### Exercise description
Send back all the data below, exactly as given.

## Begin Exercise input

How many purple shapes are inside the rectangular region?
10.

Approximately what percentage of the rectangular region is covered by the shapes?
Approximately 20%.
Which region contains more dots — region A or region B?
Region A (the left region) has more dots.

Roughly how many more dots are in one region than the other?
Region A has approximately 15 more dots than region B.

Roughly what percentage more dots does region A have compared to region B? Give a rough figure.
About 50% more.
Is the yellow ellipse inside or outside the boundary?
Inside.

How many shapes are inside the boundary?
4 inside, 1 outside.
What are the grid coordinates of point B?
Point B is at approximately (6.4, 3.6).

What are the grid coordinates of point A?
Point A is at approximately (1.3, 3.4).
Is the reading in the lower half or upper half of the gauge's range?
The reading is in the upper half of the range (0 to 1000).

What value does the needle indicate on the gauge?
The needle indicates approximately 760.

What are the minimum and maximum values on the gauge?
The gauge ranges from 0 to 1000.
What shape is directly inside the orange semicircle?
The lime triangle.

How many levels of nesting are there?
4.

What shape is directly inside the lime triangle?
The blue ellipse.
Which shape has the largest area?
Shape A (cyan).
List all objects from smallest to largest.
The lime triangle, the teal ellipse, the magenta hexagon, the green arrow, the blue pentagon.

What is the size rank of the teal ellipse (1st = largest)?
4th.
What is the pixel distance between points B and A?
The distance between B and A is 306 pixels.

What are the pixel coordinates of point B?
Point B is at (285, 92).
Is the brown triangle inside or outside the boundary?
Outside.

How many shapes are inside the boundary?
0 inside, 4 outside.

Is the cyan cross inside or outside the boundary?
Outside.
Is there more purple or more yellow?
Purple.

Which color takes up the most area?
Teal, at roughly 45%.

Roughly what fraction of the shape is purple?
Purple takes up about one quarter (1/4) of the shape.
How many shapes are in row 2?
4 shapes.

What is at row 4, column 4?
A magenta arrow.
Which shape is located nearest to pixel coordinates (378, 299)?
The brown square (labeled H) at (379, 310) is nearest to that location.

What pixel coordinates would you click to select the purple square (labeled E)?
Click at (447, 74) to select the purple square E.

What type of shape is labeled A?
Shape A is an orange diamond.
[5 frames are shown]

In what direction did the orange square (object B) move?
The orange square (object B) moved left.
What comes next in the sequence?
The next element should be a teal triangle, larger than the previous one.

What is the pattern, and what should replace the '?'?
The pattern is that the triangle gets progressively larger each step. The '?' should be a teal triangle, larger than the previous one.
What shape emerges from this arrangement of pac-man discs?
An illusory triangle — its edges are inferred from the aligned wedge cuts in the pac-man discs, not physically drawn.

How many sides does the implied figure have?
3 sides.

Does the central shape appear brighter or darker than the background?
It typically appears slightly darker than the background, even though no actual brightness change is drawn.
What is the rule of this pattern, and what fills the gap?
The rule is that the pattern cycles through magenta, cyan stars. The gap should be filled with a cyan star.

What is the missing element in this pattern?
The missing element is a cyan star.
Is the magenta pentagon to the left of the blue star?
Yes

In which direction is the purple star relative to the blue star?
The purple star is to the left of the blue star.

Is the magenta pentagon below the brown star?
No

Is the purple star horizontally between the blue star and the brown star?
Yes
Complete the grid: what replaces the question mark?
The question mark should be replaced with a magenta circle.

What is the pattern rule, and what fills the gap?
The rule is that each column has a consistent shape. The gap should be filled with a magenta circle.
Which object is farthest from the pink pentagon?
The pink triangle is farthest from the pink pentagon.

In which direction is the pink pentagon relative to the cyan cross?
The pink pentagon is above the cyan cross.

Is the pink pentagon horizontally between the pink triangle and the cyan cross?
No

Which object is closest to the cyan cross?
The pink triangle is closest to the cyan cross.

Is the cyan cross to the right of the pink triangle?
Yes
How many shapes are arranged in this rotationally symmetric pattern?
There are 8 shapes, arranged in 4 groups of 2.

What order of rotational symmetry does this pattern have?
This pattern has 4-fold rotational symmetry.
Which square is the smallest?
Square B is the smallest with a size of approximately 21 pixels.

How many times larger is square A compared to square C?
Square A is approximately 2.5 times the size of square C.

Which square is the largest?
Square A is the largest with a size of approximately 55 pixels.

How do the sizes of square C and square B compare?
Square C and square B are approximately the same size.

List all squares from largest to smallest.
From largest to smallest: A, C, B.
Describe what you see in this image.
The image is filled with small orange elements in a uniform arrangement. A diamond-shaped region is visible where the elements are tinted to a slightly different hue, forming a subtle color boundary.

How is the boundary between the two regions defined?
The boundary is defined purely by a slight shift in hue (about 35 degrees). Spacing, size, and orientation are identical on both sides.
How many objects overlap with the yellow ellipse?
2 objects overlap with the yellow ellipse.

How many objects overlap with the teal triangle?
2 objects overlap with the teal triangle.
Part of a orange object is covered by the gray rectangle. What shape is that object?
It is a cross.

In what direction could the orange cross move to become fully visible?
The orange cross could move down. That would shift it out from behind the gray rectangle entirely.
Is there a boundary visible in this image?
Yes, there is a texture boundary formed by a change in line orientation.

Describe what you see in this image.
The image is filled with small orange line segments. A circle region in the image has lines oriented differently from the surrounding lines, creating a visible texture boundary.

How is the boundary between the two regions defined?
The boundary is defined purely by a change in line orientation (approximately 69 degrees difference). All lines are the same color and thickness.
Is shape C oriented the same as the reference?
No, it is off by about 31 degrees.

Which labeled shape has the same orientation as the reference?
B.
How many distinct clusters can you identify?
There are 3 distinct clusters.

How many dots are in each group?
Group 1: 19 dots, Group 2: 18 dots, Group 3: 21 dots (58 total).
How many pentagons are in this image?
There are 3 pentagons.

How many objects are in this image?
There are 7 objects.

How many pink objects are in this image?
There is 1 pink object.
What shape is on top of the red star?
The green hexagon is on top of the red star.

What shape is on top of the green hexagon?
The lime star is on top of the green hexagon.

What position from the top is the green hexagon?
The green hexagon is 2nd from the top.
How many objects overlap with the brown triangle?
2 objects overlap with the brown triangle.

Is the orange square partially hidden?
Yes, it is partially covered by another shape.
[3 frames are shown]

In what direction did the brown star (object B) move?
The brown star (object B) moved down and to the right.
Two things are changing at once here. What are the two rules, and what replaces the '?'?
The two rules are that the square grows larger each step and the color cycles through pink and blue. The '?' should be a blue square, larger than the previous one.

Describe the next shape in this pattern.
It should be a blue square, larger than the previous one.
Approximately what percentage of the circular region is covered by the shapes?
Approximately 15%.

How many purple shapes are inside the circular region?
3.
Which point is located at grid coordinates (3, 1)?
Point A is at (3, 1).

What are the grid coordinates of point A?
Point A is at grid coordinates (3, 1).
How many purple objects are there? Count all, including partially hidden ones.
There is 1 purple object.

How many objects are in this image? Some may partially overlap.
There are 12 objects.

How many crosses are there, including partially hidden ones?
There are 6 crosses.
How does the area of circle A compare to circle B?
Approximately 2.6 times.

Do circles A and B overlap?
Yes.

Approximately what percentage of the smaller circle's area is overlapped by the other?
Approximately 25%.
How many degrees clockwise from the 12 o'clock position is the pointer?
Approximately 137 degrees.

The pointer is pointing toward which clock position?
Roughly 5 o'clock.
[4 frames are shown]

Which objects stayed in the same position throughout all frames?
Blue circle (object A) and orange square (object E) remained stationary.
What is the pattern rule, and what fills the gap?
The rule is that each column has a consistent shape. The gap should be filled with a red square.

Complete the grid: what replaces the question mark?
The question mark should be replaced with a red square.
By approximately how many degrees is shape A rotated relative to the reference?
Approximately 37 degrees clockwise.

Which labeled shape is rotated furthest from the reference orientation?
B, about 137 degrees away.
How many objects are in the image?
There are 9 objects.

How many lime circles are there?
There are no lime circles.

## End Exercise input

### Response to the task
How many purple shapes are inside the rectangular region?
10.

Approximately what percentage of the rectangular region is covered by the shapes?
Approximately 20%.
Which region contains more dots — region A or region B?
Region A (the left region) has more dots.

Roughly how many more dots are in one region than the other?
Region A has approximately 15 more dots than region B.

Roughly what percentage more dots does region A have compared to region B? Give a rough figure.
About 50% more.
Is the yellow ellipse inside or outside the boundary?
Inside.

How many shapes are inside the boundary?
4 inside, 1 outside.
What are the grid coordinates of point B?
Point B is at approximately (6.4, 3.6).

What are the grid coordinates of point A?
Point A is at approximately (1.3, 3.4).
Is the reading in the lower half or upper half of the gauge's range?
The reading is in the upper half of the range (0 to 1000).

What value does the needle indicate on the gauge?
The needle indicates approximately 760.

What are the minimum and maximum values on the gauge?
The gauge ranges from 0 to 1000.
What shape is directly inside the orange semicircle?
The lime triangle.

How many levels of nesting are there?
4.

What shape is directly inside the lime triangle?
The blue ellipse.
Which shape has the largest area?
Shape A (cyan).
List all objects from smallest to largest.
The lime triangle, the teal ellipse, the magenta hexagon, the green arrow, the blue pentagon.

What is the size rank of the teal ellipse (1st = largest)?
4th.
What is the pixel distance between points B and A?
The distance between B and A is 306 pixels.

What are the pixel coordinates of point B?
Point B is at (285, 92).
Is the brown triangle inside or outside the boundary?
Outside.

How many shapes are inside the boundary?
0 inside, 4 outside.

Is the cyan cross inside or outside the boundary?
Outside.
Is there more purple or more yellow?
Purple.

Which color takes up the most area?
Teal, at roughly 45%.

Roughly what fraction of the shape is purple?
Purple takes up about one quarter (1/4) of the shape.
How many shapes are in row 2?
4 shapes.

What is at row 4, column 4?
A magenta arrow.
Which shape is located nearest to pixel coordinates (378, 299)?
The brown square (labeled H) at (379, 310) is nearest to that location.

What pixel coordinates would you click to select the purple square (labeled E)?
Click at (447, 74) to select the purple square E.

What type of shape is labeled A?
Shape A is an orange diamond.
[5 frames are shown]

In what direction did the orange square (object B) move?
The orange square (object B) moved left.
What comes next in the sequence?
The next element should be a teal triangle, larger than the previous one.

What is the pattern, and what should replace the '?'?
The pattern is that the triangle gets progressively larger each step. The '?' should be a teal triangle, larger than the previous one.
What shape emerges from this arrangement of pac-man discs?
An illusory triangle — its edges are inferred from the aligned wedge cuts in the pac-man discs, not physically drawn.

How many sides does the implied figure have?
3 sides.

Does the central shape appear brighter or darker than the background?
It typically appears slightly darker than the background, even though no actual brightness change is drawn.
What is the rule of this pattern, and what fills the gap?
The rule is that the pattern cycles through magenta, cyan stars. The gap should be filled with a cyan star.

What is the missing element in this pattern?
The missing element is a cyan star.
Is the magenta pentagon to the left of the blue star?
Yes

In which direction is the purple star relative to the blue star?
The purple star is to the left of the blue star.

Is the magenta pentagon below the brown star?
No

Is the purple star horizontally between the blue star and the brown star?
Yes
Complete the grid: what replaces the question mark?
The question mark should be replaced with a magenta circle.

What is the pattern rule, and what fills the gap?
The rule is that each column has a consistent shape. The gap should be filled with a magenta circle.
Which object is farthest from the pink pentagon?
The pink triangle is farthest from the pink pentagon.

In which direction is the pink pentagon relative to the cyan cross?
The pink pentagon is above the cyan cross.

Is the pink pentagon horizontally between the pink triangle and the cyan cross?
No

Which object is closest to the cyan cross?
The pink triangle is closest to the cyan cross.

Is the cyan cross to the right of the pink triangle?
Yes
How many shapes are arranged in this rotationally symmetric pattern?
There are 8 shapes, arranged in 4 groups of 2.

What order of rotational symmetry does this pattern have?
This pattern has 4-fold rotational symmetry.
Which square is the smallest?
Square B is the smallest with a size of approximately 21 pixels.

How many times larger is square A compared to square C?
Square A is approximately 2.5 times the size of square C.

Which square is the largest?
Square A is the largest with a size of approximately 55 pixels.

How do the sizes of square C and square B compare?
Square C and square B are approximately the same size.

List all squares from largest to smallest.
From largest to smallest: A, C, B.
Describe what you see in this image.
The image is filled with small orange elements in a uniform arrangement. A diamond-shaped region is visible where the elements are tinted to a slightly different hue, forming a subtle color boundary.

How is the boundary between the two regions defined?
The boundary is defined purely by a slight shift in hue (about 35 degrees). Spacing, size, and orientation are identical on both sides.
How many objects overlap with the yellow ellipse?
2 objects overlap with the yellow ellipse.

How many objects overlap with the teal triangle?
2 objects overlap with the teal triangle.
Part of a orange object is covered by the gray rectangle. What shape is that object?
It is a cross.

In what direction could the orange cross move to become fully visible?
The orange cross could move down. That would shift it out from behind the gray rectangle entirely.
Is there a boundary visible in this image?
Yes, there is a texture boundary formed by a change in line orientation.

Describe what you see in this image.
The image is filled with small orange line segments. A circle region in the image has lines oriented differently from the surrounding lines, creating a visible texture boundary.

How is the boundary between the two regions defined?
The boundary is defined purely by a change in line orientation (approximately 69 degrees difference). All lines are the same color and thickness.
Is shape C oriented the same as the reference?
No, it is off by about 31 degrees.

Which labeled shape has the same orientation as the reference?
B.
How many distinct clusters can you identify?
There are 3 distinct clusters.

How many dots are in each group?
Group 1: 19 dots, Group 2: 18 dots, Group 3: 21 dots (58 total).
How many pentagons are in this image?
There are 3 pentagons.

How many objects are in this image?
There are 7 objects.

How many pink objects are in this image?
There is 1 pink object.
What shape is on top of the red star?
The green hexagon is on top of the red star.

What shape is on top of the green hexagon?
The lime star is on top of the green hexagon.

What position from the top is the green hexagon?
The green hexagon is 2nd from the top.
How many objects overlap with the brown triangle?
2 objects overlap with the brown triangle.

Is the orange square partially hidden?
Yes, it is partially covered by another shape.
[3 frames are shown]

In what direction did the brown star (object B) move?
The brown star (object B) moved down and to the right.
Two things are changing at once here. What are the two rules, and what replaces the '?'?
The two rules are that the square grows larger each step and the color cycles through pink and blue. The '?' should be a blue square, larger than the previous one.

Describe the next shape in this pattern.
It should be a blue square, larger than the previous one.
Approximately what percentage of the circular region is covered by the shapes?
Approximately 15%.

How many purple shapes are inside the circular region?
3.
Which point is located at grid coordinates (3, 1)?
Point A is at (3, 1).

What are the grid coordinates of point A?
Point A is at grid coordinates (3, 1).
How many purple objects are there? Count all, including partially hidden ones.
There is 1 purple object.

How many objects are in this image? Some may partially overlap.
There are 12 objects.

How many crosses are there, including partially hidden ones?
There are 6 crosses.
How does the area of circle A compare to circle B?
Approximately 2.6 times.

Do circles A and B overlap?
Yes.

Approximately what percentage of the smaller circle's area is overlapped by the other?
Approximately 25%.
How many degrees clockwise from the 12 o'clock position is the pointer?
Approximately 137 degrees.

The pointer is pointing toward which clock position?
Roughly 5 o'clock.
[4 frames are shown]

Which objects stayed in the same position throughout all frames?
Blue circle (object A) and orange square (object E) remained stationary.
What is the pattern rule, and what fills the gap?
The rule is that each column has a consistent shape. The gap should be filled with a red square.

Complete the grid: what replaces the question mark?
The question mark should be replaced with a red square.
By approximately how many degrees is shape A rotated relative to the reference?
Approximately 37 degrees clockwise.

Which labeled shape is rotated furthest from the reference orientation?
B, about 137 degrees away.
How many objects are in the image?
There are 9 objects.

How many lime circles are there?
There are no lime circles.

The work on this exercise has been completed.